[Records from a geometry dataset]
=====

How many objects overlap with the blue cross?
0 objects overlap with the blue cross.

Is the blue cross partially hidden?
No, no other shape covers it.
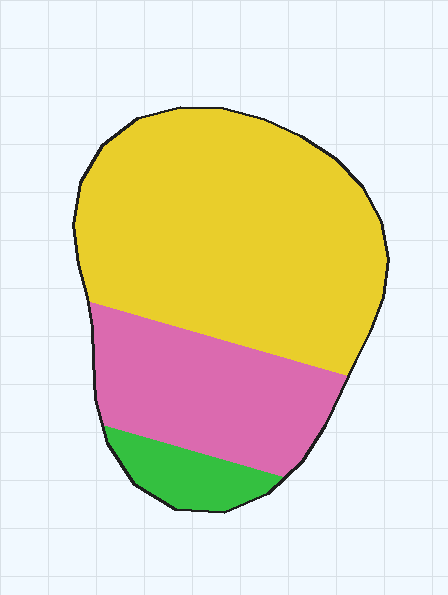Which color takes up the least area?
Green, at roughly 10%.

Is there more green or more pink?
Pink.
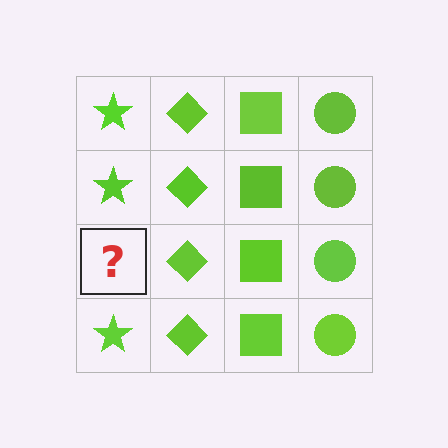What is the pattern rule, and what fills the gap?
The rule is that each column has a consistent shape. The gap should be filled with a lime star.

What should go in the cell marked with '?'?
The missing cell should contain a lime star.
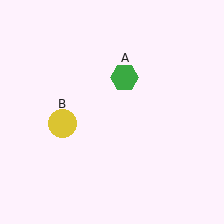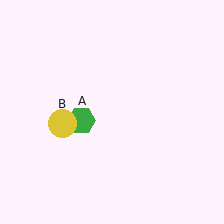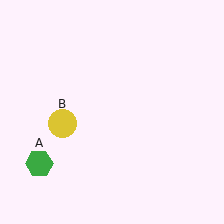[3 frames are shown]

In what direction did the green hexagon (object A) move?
The green hexagon (object A) moved down and to the left.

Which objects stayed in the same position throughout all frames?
Yellow circle (object B) remained stationary.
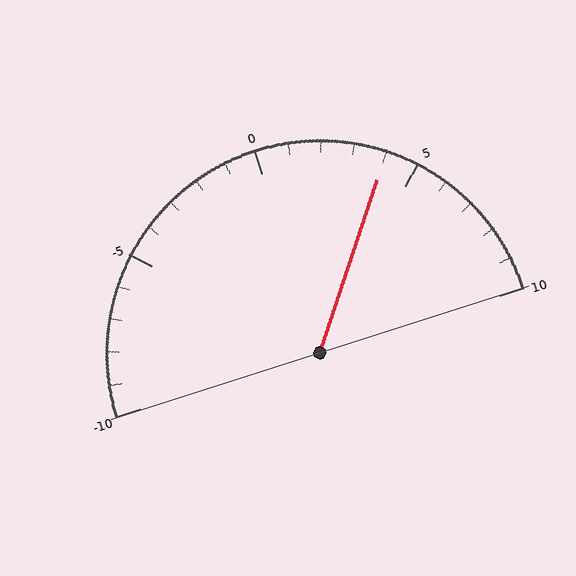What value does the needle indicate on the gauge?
The needle indicates approximately 4.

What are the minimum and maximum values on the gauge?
The gauge ranges from -10 to 10.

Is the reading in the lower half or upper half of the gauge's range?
The reading is in the upper half of the range (-10 to 10).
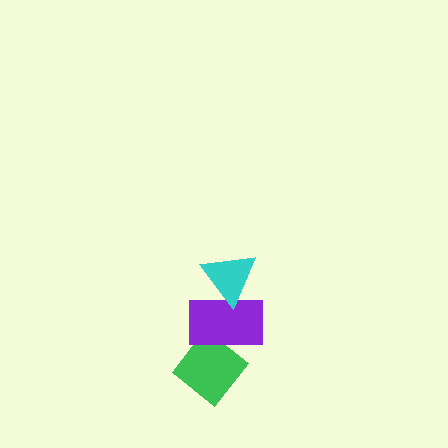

=====

From the line containing "In what direction" through the last line of the records, both included, output those lines exactly and nothing else; skip the pictures.

In what direction did the green hexagon (object A) move?
The green hexagon (object A) moved down and to the left.

Which objects stayed in the same position throughout all frames?
Yellow circle (object B) remained stationary.
What value does the needle indicate on the gauge?
The needle indicates approximately 4.

What are the minimum and maximum values on the gauge?
The gauge ranges from -10 to 10.

Is the reading in the lower half or upper half of the gauge's range?
The reading is in the upper half of the range (-10 to 10).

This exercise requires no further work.